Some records
________________________

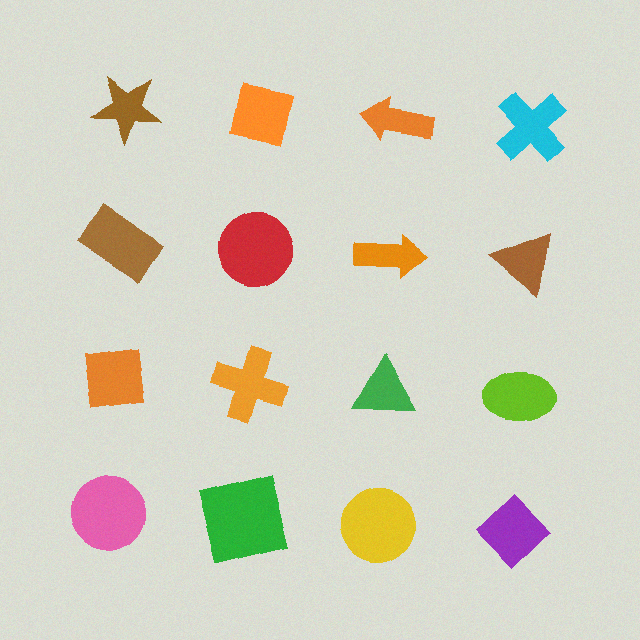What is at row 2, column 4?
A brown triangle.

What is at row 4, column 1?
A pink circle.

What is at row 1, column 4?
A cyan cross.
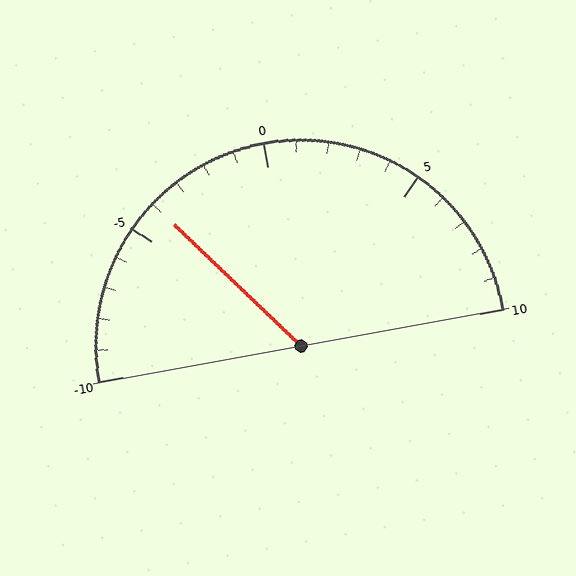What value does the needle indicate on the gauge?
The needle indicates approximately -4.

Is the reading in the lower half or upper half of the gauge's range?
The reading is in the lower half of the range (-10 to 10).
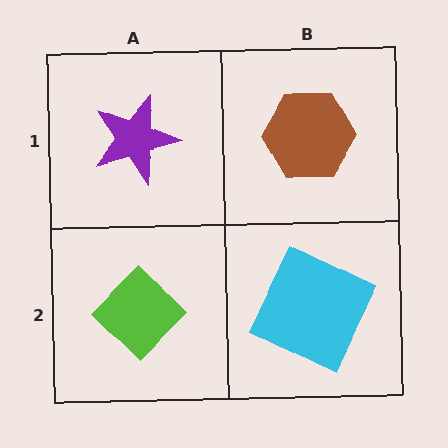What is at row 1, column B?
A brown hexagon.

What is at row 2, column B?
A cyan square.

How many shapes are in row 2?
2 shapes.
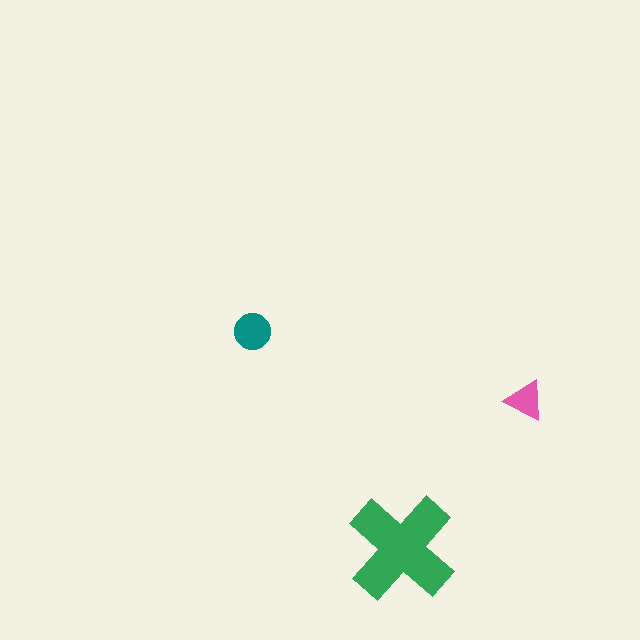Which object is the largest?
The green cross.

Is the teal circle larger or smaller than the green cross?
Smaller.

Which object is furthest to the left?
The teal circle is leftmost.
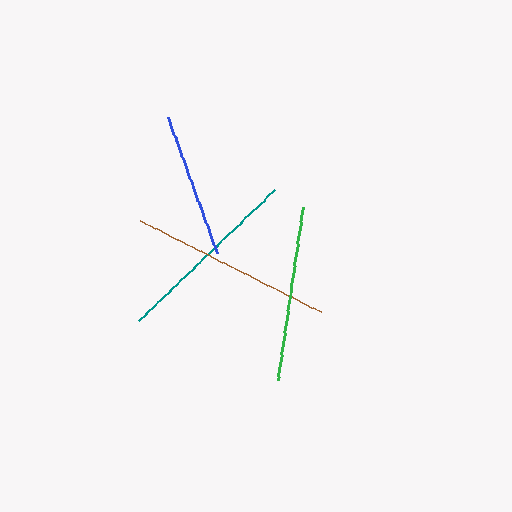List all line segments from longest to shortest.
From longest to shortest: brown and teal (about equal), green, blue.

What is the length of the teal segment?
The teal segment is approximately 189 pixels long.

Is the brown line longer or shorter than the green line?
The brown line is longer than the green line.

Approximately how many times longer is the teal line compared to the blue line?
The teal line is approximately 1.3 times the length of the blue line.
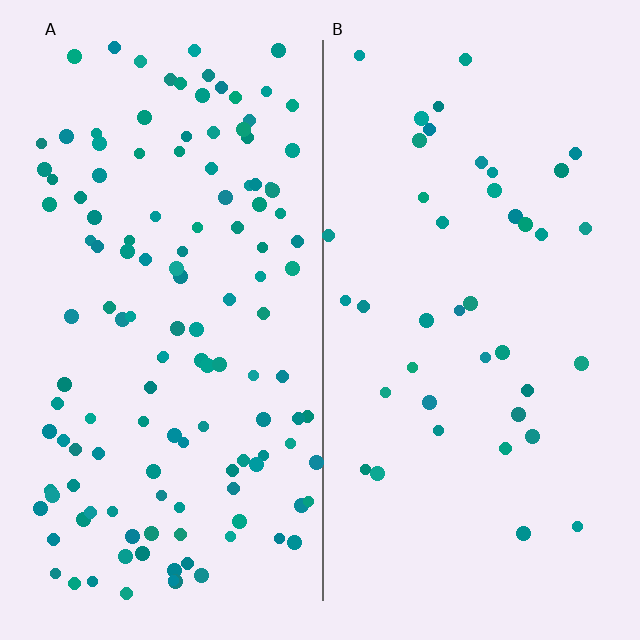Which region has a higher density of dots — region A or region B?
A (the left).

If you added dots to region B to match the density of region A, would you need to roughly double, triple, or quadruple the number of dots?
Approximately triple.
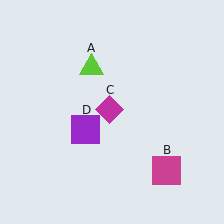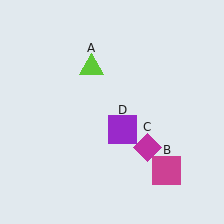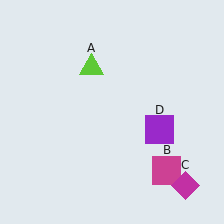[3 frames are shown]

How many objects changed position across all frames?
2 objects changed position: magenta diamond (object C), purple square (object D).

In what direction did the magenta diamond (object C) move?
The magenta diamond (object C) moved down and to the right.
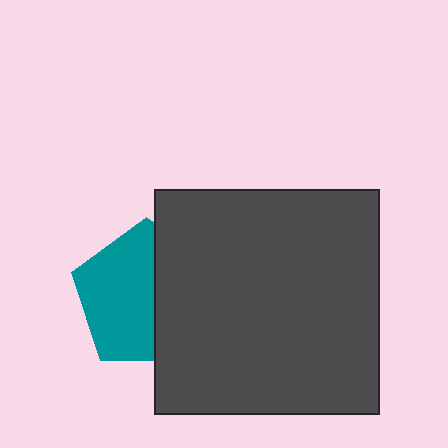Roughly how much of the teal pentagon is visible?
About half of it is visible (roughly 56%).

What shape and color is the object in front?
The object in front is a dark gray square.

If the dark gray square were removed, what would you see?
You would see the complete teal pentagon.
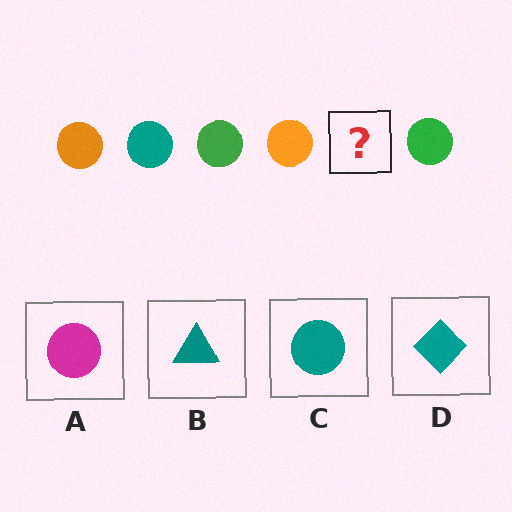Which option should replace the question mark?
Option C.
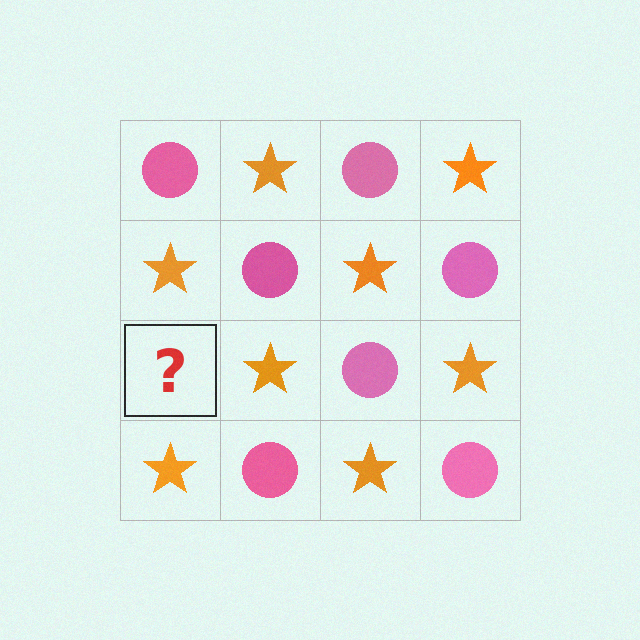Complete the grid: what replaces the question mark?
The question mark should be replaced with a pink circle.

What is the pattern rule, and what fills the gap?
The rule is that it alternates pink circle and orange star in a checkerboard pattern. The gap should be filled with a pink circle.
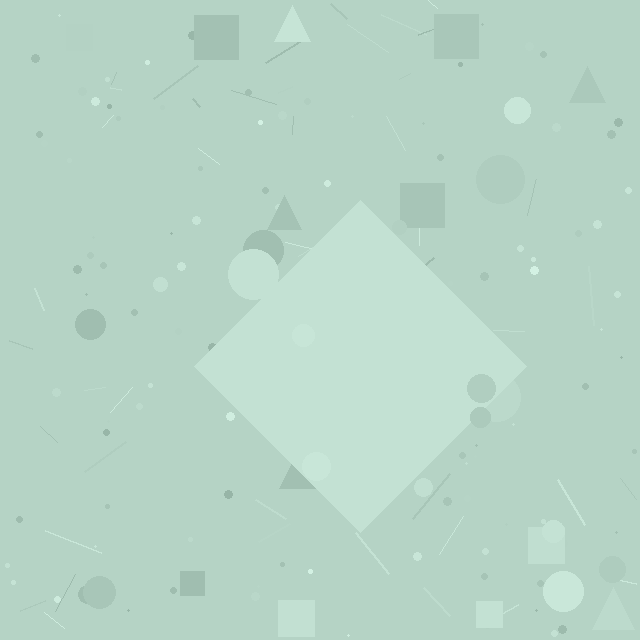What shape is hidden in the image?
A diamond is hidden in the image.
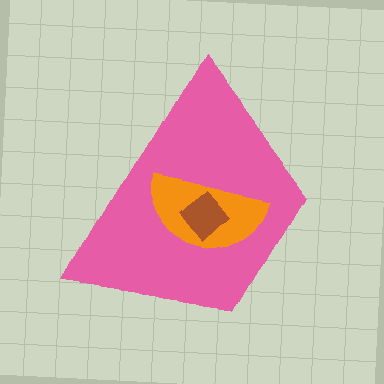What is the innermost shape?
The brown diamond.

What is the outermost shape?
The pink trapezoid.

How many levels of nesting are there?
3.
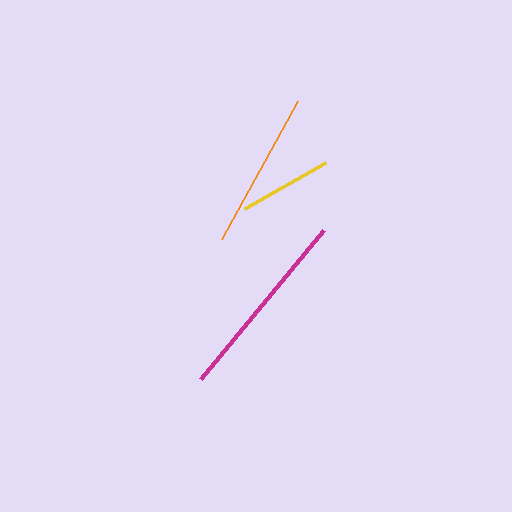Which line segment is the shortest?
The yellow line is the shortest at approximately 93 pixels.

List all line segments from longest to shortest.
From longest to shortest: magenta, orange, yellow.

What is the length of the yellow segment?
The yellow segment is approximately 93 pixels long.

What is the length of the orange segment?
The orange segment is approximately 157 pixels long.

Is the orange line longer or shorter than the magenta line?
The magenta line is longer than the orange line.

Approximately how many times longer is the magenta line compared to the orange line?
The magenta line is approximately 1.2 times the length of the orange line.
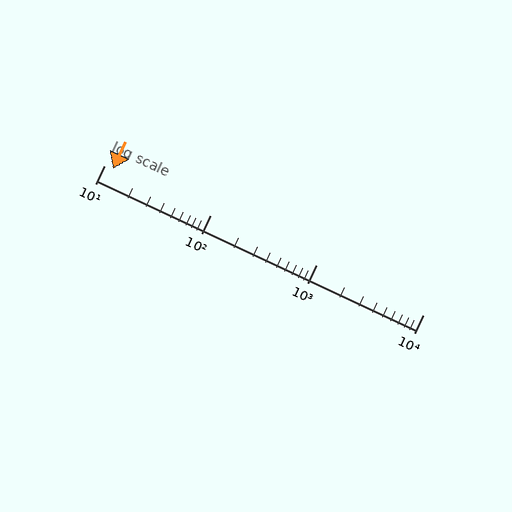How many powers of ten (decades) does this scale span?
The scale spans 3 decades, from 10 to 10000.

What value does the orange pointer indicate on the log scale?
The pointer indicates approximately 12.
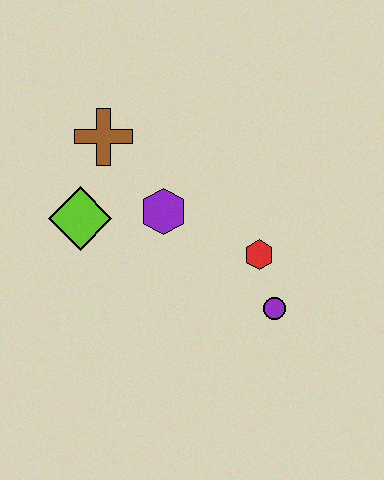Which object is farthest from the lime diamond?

________________________

### [TASK DETAILS]
Copy verbatim the span that begins at the line containing "What is the outermost shape?" and ends at the last line of the material, inclusive of both; exclude pictures.

### [ANSWER]
What is the outermost shape?
The pink trapezoid.

How many levels of nesting are there?
3.
Which line segment is the shortest?
The yellow line is the shortest at approximately 93 pixels.

List all line segments from longest to shortest.
From longest to shortest: magenta, orange, yellow.

What is the length of the yellow segment?
The yellow segment is approximately 93 pixels long.

What is the length of the orange segment?
The orange segment is approximately 157 pixels long.

Is the orange line longer or shorter than the magenta line?
The magenta line is longer than the orange line.

Approximately how many times longer is the magenta line compared to the orange line?
The magenta line is approximately 1.2 times the length of the orange line.
How many powers of ten (decades) does this scale span?
The scale spans 3 decades, from 10 to 10000.

What value does the orange pointer indicate on the log scale?
The pointer indicates approximately 12.
Which object is farthest from the lime diamond?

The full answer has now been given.